§ **Records provided**
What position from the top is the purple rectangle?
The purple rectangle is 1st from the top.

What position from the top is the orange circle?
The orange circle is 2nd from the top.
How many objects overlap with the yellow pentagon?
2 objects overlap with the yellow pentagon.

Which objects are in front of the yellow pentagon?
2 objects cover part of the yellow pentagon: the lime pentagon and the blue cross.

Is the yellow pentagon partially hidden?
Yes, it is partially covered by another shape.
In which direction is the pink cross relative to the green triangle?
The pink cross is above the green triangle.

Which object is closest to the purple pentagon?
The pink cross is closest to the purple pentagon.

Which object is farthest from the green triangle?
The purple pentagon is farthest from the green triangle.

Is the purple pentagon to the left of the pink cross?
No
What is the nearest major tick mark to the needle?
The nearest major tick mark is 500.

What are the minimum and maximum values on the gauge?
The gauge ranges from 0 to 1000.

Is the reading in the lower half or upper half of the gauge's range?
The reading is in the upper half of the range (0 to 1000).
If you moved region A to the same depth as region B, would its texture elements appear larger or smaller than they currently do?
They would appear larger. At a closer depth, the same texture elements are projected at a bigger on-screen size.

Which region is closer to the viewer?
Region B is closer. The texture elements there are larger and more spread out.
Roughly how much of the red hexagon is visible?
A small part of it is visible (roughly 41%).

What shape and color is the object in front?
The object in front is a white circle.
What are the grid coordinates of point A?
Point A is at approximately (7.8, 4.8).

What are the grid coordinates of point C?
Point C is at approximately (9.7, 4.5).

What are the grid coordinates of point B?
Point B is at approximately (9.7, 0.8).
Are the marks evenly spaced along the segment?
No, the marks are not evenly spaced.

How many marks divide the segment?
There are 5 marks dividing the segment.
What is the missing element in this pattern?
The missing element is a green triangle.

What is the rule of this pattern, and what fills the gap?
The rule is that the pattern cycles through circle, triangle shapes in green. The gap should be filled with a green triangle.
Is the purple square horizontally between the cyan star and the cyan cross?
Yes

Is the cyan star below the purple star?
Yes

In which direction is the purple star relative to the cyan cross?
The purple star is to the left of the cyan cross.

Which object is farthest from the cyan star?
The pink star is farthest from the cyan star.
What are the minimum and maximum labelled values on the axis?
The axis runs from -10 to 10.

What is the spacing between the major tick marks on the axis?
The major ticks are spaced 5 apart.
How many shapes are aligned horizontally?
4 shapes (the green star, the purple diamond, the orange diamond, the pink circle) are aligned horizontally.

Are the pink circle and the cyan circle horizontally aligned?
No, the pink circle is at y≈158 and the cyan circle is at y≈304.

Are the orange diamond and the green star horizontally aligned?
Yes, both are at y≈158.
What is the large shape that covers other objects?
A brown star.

§ **Given task**
Output the records verbatim, from the first line to the last.

§ **Response to the exercise**
What position from the top is the purple rectangle?
The purple rectangle is 1st from the top.

What position from the top is the orange circle?
The orange circle is 2nd from the top.
How many objects overlap with the yellow pentagon?
2 objects overlap with the yellow pentagon.

Which objects are in front of the yellow pentagon?
2 objects cover part of the yellow pentagon: the lime pentagon and the blue cross.

Is the yellow pentagon partially hidden?
Yes, it is partially covered by another shape.
In which direction is the pink cross relative to the green triangle?
The pink cross is above the green triangle.

Which object is closest to the purple pentagon?
The pink cross is closest to the purple pentagon.

Which object is farthest from the green triangle?
The purple pentagon is farthest from the green triangle.

Is the purple pentagon to the left of the pink cross?
No
What is the nearest major tick mark to the needle?
The nearest major tick mark is 500.

What are the minimum and maximum values on the gauge?
The gauge ranges from 0 to 1000.

Is the reading in the lower half or upper half of the gauge's range?
The reading is in the upper half of the range (0 to 1000).
If you moved region A to the same depth as region B, would its texture elements appear larger or smaller than they currently do?
They would appear larger. At a closer depth, the same texture elements are projected at a bigger on-screen size.

Which region is closer to the viewer?
Region B is closer. The texture elements there are larger and more spread out.
Roughly how much of the red hexagon is visible?
A small part of it is visible (roughly 41%).

What shape and color is the object in front?
The object in front is a white circle.
What are the grid coordinates of point A?
Point A is at approximately (7.8, 4.8).

What are the grid coordinates of point C?
Point C is at approximately (9.7, 4.5).

What are the grid coordinates of point B?
Point B is at approximately (9.7, 0.8).
Are the marks evenly spaced along the segment?
No, the marks are not evenly spaced.

How many marks divide the segment?
There are 5 marks dividing the segment.
What is the missing element in this pattern?
The missing element is a green triangle.

What is the rule of this pattern, and what fills the gap?
The rule is that the pattern cycles through circle, triangle shapes in green. The gap should be filled with a green triangle.
Is the purple square horizontally between the cyan star and the cyan cross?
Yes

Is the cyan star below the purple star?
Yes

In which direction is the purple star relative to the cyan cross?
The purple star is to the left of the cyan cross.

Which object is farthest from the cyan star?
The pink star is farthest from the cyan star.
What are the minimum and maximum labelled values on the axis?
The axis runs from -10 to 10.

What is the spacing between the major tick marks on the axis?
The major ticks are spaced 5 apart.
How many shapes are aligned horizontally?
4 shapes (the green star, the purple diamond, the orange diamond, the pink circle) are aligned horizontally.

Are the pink circle and the cyan circle horizontally aligned?
No, the pink circle is at y≈158 and the cyan circle is at y≈304.

Are the orange diamond and the green star horizontally aligned?
Yes, both are at y≈158.
What is the large shape that covers other objects?
A brown star.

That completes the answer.